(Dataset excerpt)
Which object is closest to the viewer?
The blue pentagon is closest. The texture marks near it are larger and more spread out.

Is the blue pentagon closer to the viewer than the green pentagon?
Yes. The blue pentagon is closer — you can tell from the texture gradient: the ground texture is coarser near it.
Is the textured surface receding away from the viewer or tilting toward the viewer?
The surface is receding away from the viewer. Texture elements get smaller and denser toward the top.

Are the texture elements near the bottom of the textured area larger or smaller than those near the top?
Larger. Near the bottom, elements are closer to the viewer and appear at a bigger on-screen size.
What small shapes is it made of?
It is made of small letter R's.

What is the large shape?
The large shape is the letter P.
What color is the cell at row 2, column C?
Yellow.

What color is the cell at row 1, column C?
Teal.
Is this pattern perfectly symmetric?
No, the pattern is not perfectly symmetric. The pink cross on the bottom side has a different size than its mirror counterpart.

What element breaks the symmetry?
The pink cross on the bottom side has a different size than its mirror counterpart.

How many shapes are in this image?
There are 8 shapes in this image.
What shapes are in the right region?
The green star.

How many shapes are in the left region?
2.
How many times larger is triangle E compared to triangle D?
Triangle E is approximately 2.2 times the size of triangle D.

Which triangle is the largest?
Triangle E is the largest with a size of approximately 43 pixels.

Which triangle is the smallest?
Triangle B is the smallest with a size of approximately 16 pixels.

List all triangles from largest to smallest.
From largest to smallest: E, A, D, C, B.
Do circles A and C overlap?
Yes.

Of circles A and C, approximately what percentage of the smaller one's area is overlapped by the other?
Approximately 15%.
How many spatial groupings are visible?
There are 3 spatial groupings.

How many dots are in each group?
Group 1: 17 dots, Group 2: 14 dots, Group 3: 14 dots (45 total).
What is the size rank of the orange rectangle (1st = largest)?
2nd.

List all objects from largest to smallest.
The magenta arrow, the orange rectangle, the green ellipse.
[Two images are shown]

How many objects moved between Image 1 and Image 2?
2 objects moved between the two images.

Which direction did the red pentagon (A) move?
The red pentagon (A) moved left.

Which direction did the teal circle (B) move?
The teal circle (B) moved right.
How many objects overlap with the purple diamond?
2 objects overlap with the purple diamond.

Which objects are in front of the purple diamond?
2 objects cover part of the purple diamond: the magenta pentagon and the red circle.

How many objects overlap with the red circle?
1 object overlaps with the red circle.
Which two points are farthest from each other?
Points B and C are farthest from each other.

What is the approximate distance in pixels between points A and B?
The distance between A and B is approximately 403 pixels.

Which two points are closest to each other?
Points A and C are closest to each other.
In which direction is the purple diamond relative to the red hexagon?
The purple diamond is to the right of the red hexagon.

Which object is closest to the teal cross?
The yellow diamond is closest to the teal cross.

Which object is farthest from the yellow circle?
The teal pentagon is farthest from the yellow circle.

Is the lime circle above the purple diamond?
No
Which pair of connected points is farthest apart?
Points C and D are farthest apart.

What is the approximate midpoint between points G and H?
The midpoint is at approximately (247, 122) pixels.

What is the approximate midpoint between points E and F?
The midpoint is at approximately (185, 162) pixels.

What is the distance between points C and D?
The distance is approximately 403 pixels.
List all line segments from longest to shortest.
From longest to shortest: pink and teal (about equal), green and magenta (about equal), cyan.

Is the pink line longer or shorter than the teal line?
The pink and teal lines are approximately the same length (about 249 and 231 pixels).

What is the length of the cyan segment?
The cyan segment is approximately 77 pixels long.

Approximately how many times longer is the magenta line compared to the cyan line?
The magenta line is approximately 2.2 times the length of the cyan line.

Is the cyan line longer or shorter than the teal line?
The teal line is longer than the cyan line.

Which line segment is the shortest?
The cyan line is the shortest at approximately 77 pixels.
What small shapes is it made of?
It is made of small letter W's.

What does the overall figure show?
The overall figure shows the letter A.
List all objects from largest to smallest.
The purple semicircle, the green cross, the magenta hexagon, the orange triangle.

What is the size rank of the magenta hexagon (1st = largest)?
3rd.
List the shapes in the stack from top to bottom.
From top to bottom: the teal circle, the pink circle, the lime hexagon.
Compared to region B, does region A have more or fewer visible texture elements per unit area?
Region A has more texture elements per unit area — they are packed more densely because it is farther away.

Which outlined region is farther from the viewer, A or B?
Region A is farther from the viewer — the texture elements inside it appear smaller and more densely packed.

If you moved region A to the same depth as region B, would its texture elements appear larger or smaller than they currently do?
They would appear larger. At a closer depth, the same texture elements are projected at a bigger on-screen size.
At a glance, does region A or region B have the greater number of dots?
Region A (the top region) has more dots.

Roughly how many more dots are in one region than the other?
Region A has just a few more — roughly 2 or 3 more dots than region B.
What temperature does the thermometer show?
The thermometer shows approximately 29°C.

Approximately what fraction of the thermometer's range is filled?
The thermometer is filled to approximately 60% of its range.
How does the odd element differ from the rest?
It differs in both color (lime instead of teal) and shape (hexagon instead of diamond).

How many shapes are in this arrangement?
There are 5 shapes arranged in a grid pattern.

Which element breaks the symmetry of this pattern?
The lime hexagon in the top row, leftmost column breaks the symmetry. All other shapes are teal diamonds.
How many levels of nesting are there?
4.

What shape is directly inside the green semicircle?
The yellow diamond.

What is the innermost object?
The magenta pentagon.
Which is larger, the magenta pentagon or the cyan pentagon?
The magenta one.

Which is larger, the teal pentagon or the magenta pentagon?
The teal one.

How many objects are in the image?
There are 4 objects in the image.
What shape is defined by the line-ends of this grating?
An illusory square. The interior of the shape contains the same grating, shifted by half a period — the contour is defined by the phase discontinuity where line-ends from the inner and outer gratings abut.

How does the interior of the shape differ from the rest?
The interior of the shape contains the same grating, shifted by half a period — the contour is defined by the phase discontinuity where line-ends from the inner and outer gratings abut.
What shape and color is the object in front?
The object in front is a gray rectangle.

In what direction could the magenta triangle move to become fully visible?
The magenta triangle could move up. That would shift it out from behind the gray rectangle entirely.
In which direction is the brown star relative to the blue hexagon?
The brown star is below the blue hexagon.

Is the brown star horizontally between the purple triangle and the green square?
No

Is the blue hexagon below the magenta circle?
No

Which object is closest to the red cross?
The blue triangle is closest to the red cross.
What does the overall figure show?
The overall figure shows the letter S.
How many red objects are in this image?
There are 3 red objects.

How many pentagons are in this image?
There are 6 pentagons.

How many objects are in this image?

WHAT IS BEING ASKED: Word for word, write out all of the data above.

FINISHED ANSWER:
Which object is closest to the viewer?
The blue pentagon is closest. The texture marks near it are larger and more spread out.

Is the blue pentagon closer to the viewer than the green pentagon?
Yes. The blue pentagon is closer — you can tell from the texture gradient: the ground texture is coarser near it.
Is the textured surface receding away from the viewer or tilting toward the viewer?
The surface is receding away from the viewer. Texture elements get smaller and denser toward the top.

Are the texture elements near the bottom of the textured area larger or smaller than those near the top?
Larger. Near the bottom, elements are closer to the viewer and appear at a bigger on-screen size.
What small shapes is it made of?
It is made of small letter R's.

What is the large shape?
The large shape is the letter P.
What color is the cell at row 2, column C?
Yellow.

What color is the cell at row 1, column C?
Teal.
Is this pattern perfectly symmetric?
No, the pattern is not perfectly symmetric. The pink cross on the bottom side has a different size than its mirror counterpart.

What element breaks the symmetry?
The pink cross on the bottom side has a different size than its mirror counterpart.

How many shapes are in this image?
There are 8 shapes in this image.
What shapes are in the right region?
The green star.

How many shapes are in the left region?
2.
How many times larger is triangle E compared to triangle D?
Triangle E is approximately 2.2 times the size of triangle D.

Which triangle is the largest?
Triangle E is the largest with a size of approximately 43 pixels.

Which triangle is the smallest?
Triangle B is the smallest with a size of approximately 16 pixels.

List all triangles from largest to smallest.
From largest to smallest: E, A, D, C, B.
Do circles A and C overlap?
Yes.

Of circles A and C, approximately what percentage of the smaller one's area is overlapped by the other?
Approximately 15%.
How many spatial groupings are visible?
There are 3 spatial groupings.

How many dots are in each group?
Group 1: 17 dots, Group 2: 14 dots, Group 3: 14 dots (45 total).
What is the size rank of the orange rectangle (1st = largest)?
2nd.

List all objects from largest to smallest.
The magenta arrow, the orange rectangle, the green ellipse.
[Two images are shown]

How many objects moved between Image 1 and Image 2?
2 objects moved between the two images.

Which direction did the red pentagon (A) move?
The red pentagon (A) moved left.

Which direction did the teal circle (B) move?
The teal circle (B) moved right.
How many objects overlap with the purple diamond?
2 objects overlap with the purple diamond.

Which objects are in front of the purple diamond?
2 objects cover part of the purple diamond: the magenta pentagon and the red circle.

How many objects overlap with the red circle?
1 object overlaps with the red circle.
Which two points are farthest from each other?
Points B and C are farthest from each other.

What is the approximate distance in pixels between points A and B?
The distance between A and B is approximately 403 pixels.

Which two points are closest to each other?
Points A and C are closest to each other.
In which direction is the purple diamond relative to the red hexagon?
The purple diamond is to the right of the red hexagon.

Which object is closest to the teal cross?
The yellow diamond is closest to the teal cross.

Which object is farthest from the yellow circle?
The teal pentagon is farthest from the yellow circle.

Is the lime circle above the purple diamond?
No
Which pair of connected points is farthest apart?
Points C and D are farthest apart.

What is the approximate midpoint between points G and H?
The midpoint is at approximately (247, 122) pixels.

What is the approximate midpoint between points E and F?
The midpoint is at approximately (185, 162) pixels.

What is the distance between points C and D?
The distance is approximately 403 pixels.
List all line segments from longest to shortest.
From longest to shortest: pink and teal (about equal), green and magenta (about equal), cyan.

Is the pink line longer or shorter than the teal line?
The pink and teal lines are approximately the same length (about 249 and 231 pixels).

What is the length of the cyan segment?
The cyan segment is approximately 77 pixels long.

Approximately how many times longer is the magenta line compared to the cyan line?
The magenta line is approximately 2.2 times the length of the cyan line.

Is the cyan line longer or shorter than the teal line?
The teal line is longer than the cyan line.

Which line segment is the shortest?
The cyan line is the shortest at approximately 77 pixels.
What small shapes is it made of?
It is made of small letter W's.

What does the overall figure show?
The overall figure shows the letter A.
List all objects from largest to smallest.
The purple semicircle, the green cross, the magenta hexagon, the orange triangle.

What is the size rank of the magenta hexagon (1st = largest)?
3rd.
List the shapes in the stack from top to bottom.
From top to bottom: the teal circle, the pink circle, the lime hexagon.
Compared to region B, does region A have more or fewer visible texture elements per unit area?
Region A has more texture elements per unit area — they are packed more densely because it is farther away.

Which outlined region is farther from the viewer, A or B?
Region A is farther from the viewer — the texture elements inside it appear smaller and more densely packed.

If you moved region A to the same depth as region B, would its texture elements appear larger or smaller than they currently do?
They would appear larger. At a closer depth, the same texture elements are projected at a bigger on-screen size.
At a glance, does region A or region B have the greater number of dots?
Region A (the top region) has more dots.

Roughly how many more dots are in one region than the other?
Region A has just a few more — roughly 2 or 3 more dots than region B.
What temperature does the thermometer show?
The thermometer shows approximately 29°C.

Approximately what fraction of the thermometer's range is filled?
The thermometer is filled to approximately 60% of its range.
How does the odd element differ from the rest?
It differs in both color (lime instead of teal) and shape (hexagon instead of diamond).

How many shapes are in this arrangement?
There are 5 shapes arranged in a grid pattern.

Which element breaks the symmetry of this pattern?
The lime hexagon in the top row, leftmost column breaks the symmetry. All other shapes are teal diamonds.
How many levels of nesting are there?
4.

What shape is directly inside the green semicircle?
The yellow diamond.

What is the innermost object?
The magenta pentagon.
Which is larger, the magenta pentagon or the cyan pentagon?
The magenta one.

Which is larger, the teal pentagon or the magenta pentagon?
The teal one.

How many objects are in the image?
There are 4 objects in the image.
What shape is defined by the line-ends of this grating?
An illusory square. The interior of the shape contains the same grating, shifted by half a period — the contour is defined by the phase discontinuity where line-ends from the inner and outer gratings abut.

How does the interior of the shape differ from the rest?
The interior of the shape contains the same grating, shifted by half a period — the contour is defined by the phase discontinuity where line-ends from the inner and outer gratings abut.
What shape and color is the object in front?
The object in front is a gray rectangle.

In what direction could the magenta triangle move to become fully visible?
The magenta triangle could move up. That would shift it out from behind the gray rectangle entirely.
In which direction is the brown star relative to the blue hexagon?
The brown star is below the blue hexagon.

Is the brown star horizontally between the purple triangle and the green square?
No

Is the blue hexagon below the magenta circle?
No

Which object is closest to the red cross?
The blue triangle is closest to the red cross.
What does the overall figure show?
The overall figure shows the letter S.
How many red objects are in this image?
There are 3 red objects.

How many pentagons are in this image?
There are 6 pentagons.

How many objects are in this image?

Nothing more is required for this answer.